PROBLEM TO WORK ON
Starting from the line containing "How does the", give again every line through the end of the entries, word for word. Pictures stay out of the copy.

RECORDED DATA
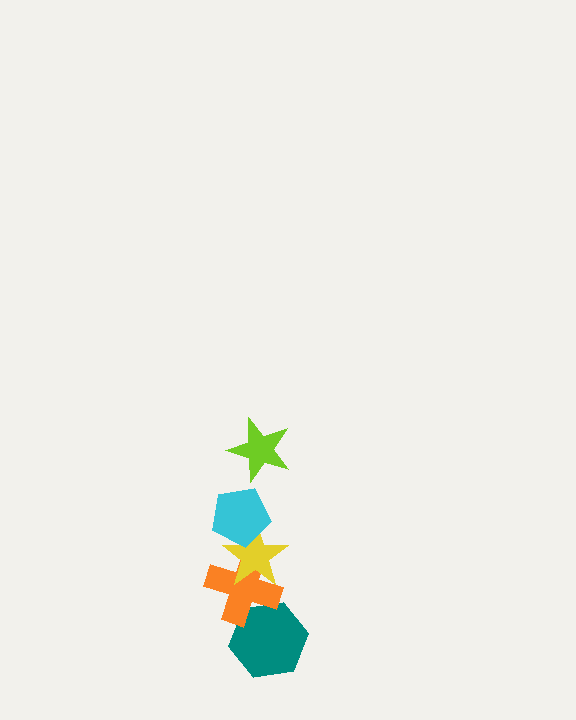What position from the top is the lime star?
The lime star is 1st from the top.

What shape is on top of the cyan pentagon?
The lime star is on top of the cyan pentagon.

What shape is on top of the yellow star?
The cyan pentagon is on top of the yellow star.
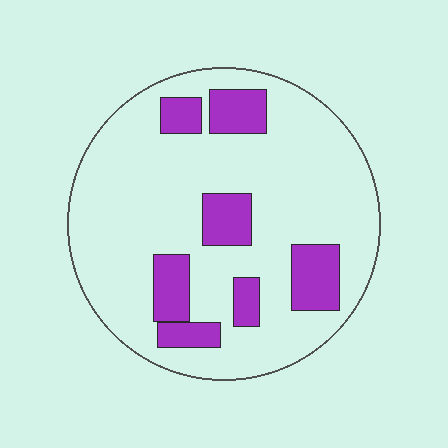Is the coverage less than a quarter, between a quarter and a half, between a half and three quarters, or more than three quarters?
Less than a quarter.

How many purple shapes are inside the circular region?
7.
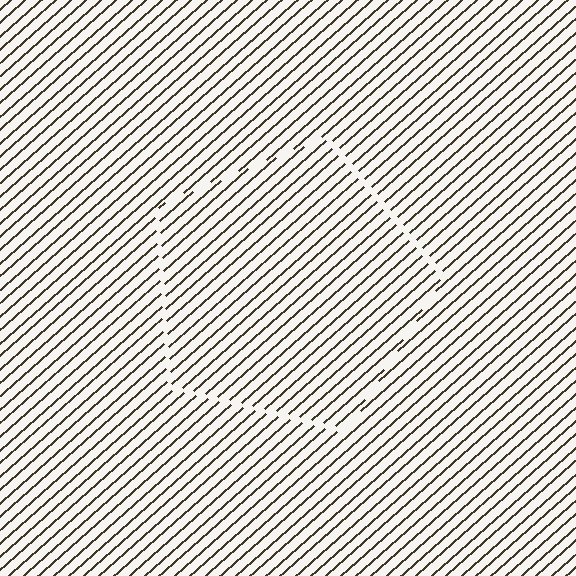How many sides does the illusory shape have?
5 sides — the line-ends trace a pentagon.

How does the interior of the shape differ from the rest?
The interior of the shape contains the same grating, shifted by half a period — the contour is defined by the phase discontinuity where line-ends from the inner and outer gratings abut.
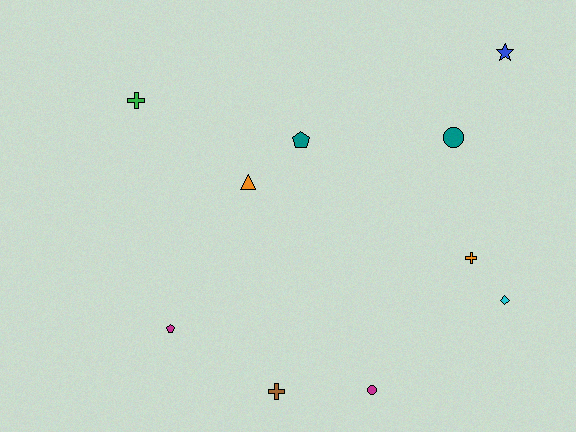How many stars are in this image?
There is 1 star.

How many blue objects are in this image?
There is 1 blue object.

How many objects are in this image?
There are 10 objects.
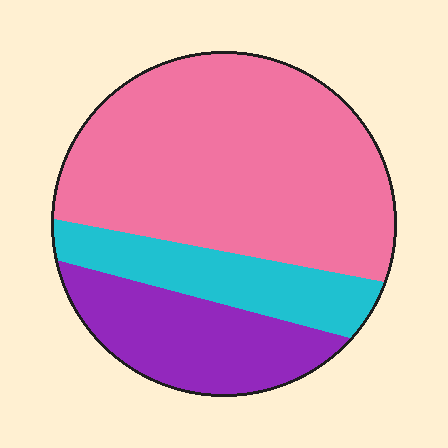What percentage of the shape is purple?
Purple covers about 20% of the shape.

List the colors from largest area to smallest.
From largest to smallest: pink, purple, cyan.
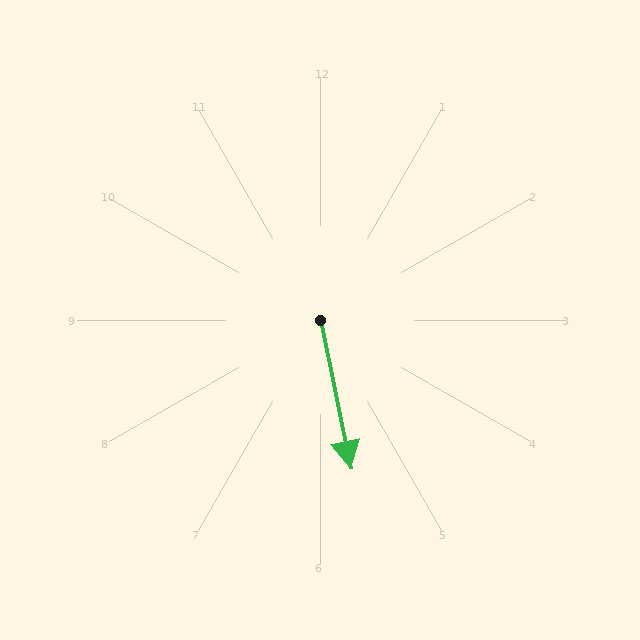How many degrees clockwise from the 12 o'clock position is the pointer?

FULL RESPONSE
How does the interior of the shape differ from the rest?
The interior of the shape contains the same grating, shifted by half a period — the contour is defined by the phase discontinuity where line-ends from the inner and outer gratings abut.
How many stars are in this image?
There is 1 star.

How many blue objects are in this image?
There is 1 blue object.

How many objects are in this image?
There are 10 objects.
What percentage of the shape is purple?
Purple covers about 20% of the shape.

List the colors from largest area to smallest.
From largest to smallest: pink, purple, cyan.
How many degrees clockwise from the 12 o'clock position is the pointer?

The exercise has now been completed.